Data section -

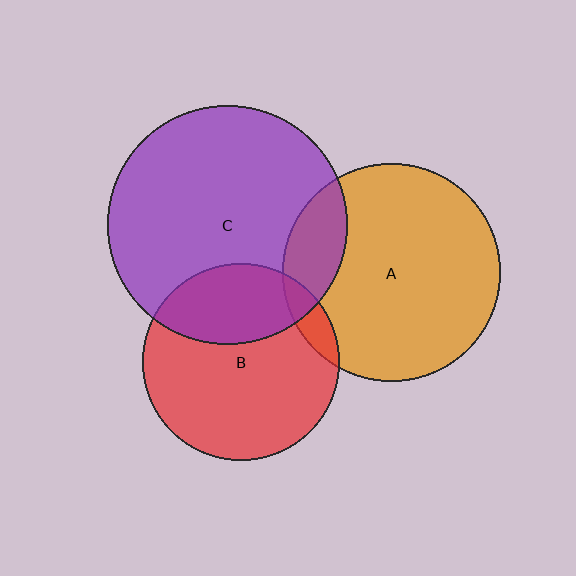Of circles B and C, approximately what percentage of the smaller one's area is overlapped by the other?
Approximately 30%.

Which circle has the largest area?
Circle C (purple).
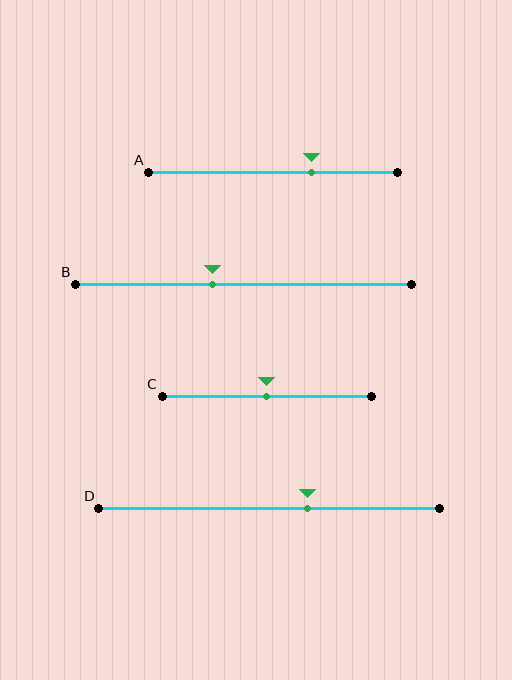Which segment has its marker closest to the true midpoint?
Segment C has its marker closest to the true midpoint.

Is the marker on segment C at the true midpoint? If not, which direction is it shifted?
Yes, the marker on segment C is at the true midpoint.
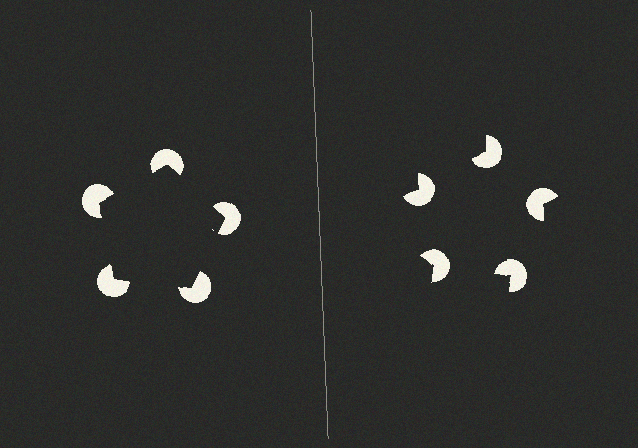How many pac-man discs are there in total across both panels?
10 — 5 on each side.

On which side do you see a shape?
An illusory pentagon appears on the left side. On the right side the wedge cuts are rotated, so no coherent shape forms.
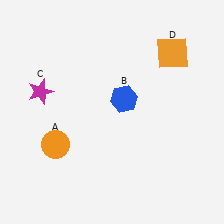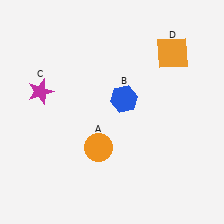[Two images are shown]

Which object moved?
The orange circle (A) moved right.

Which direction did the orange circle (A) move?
The orange circle (A) moved right.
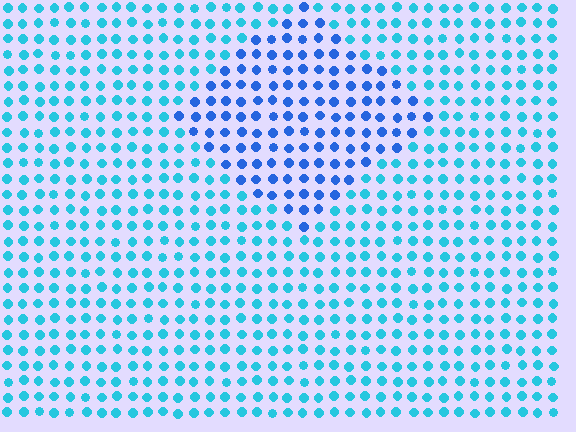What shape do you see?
I see a diamond.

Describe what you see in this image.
The image is filled with small cyan elements in a uniform arrangement. A diamond-shaped region is visible where the elements are tinted to a slightly different hue, forming a subtle color boundary.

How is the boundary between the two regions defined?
The boundary is defined purely by a slight shift in hue (about 32 degrees). Spacing, size, and orientation are identical on both sides.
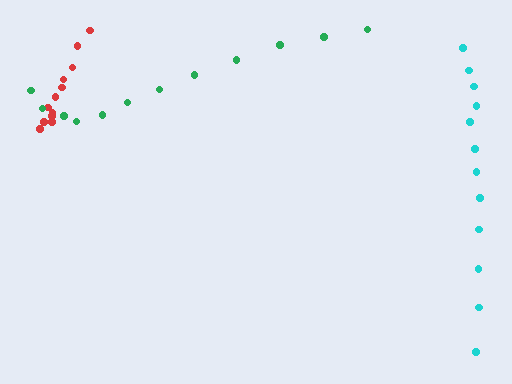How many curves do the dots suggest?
There are 3 distinct paths.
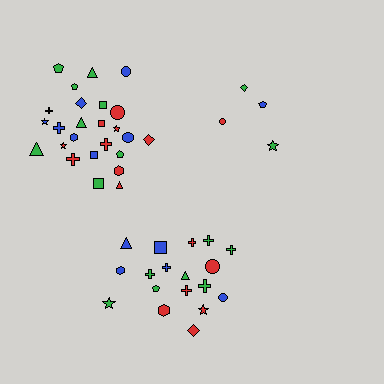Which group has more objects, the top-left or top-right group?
The top-left group.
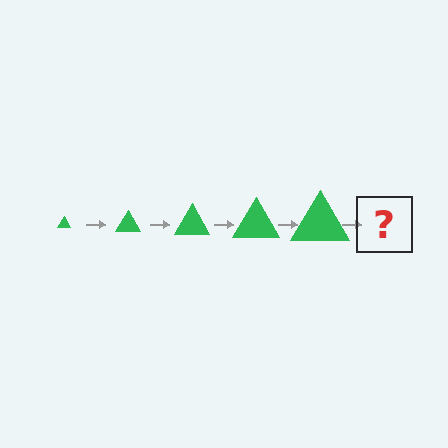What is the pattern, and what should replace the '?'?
The pattern is that the triangle gets progressively larger each step. The '?' should be a green triangle, larger than the previous one.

Given problem -
Copy the material shown above in full and exactly. Skip the pictures.

The reply -
Of circles B and C, approximately what percentage of the smaller one's area is overlapped by the other?
Approximately 30%.

Which circle has the largest area?
Circle C (purple).
Which segment has its marker closest to the true midpoint?
Segment C has its marker closest to the true midpoint.

Is the marker on segment C at the true midpoint? If not, which direction is it shifted?
Yes, the marker on segment C is at the true midpoint.
How many pac-man discs are there in total across both panels?
10 — 5 on each side.

On which side do you see a shape?
An illusory pentagon appears on the left side. On the right side the wedge cuts are rotated, so no coherent shape forms.
[Two images are shown]

Which object moved?
The orange circle (A) moved right.

Which direction did the orange circle (A) move?
The orange circle (A) moved right.
What shape do you see?
I see a diamond.

Describe what you see in this image.
The image is filled with small cyan elements in a uniform arrangement. A diamond-shaped region is visible where the elements are tinted to a slightly different hue, forming a subtle color boundary.

How is the boundary between the two regions defined?
The boundary is defined purely by a slight shift in hue (about 32 degrees). Spacing, size, and orientation are identical on both sides.
How many curves do the dots suggest?
There are 3 distinct paths.
Which group has more objects, the top-left or top-right group?
The top-left group.
What is the pattern, and what should replace the '?'?
The pattern is that the triangle gets progressively larger each step. The '?' should be a green triangle, larger than the previous one.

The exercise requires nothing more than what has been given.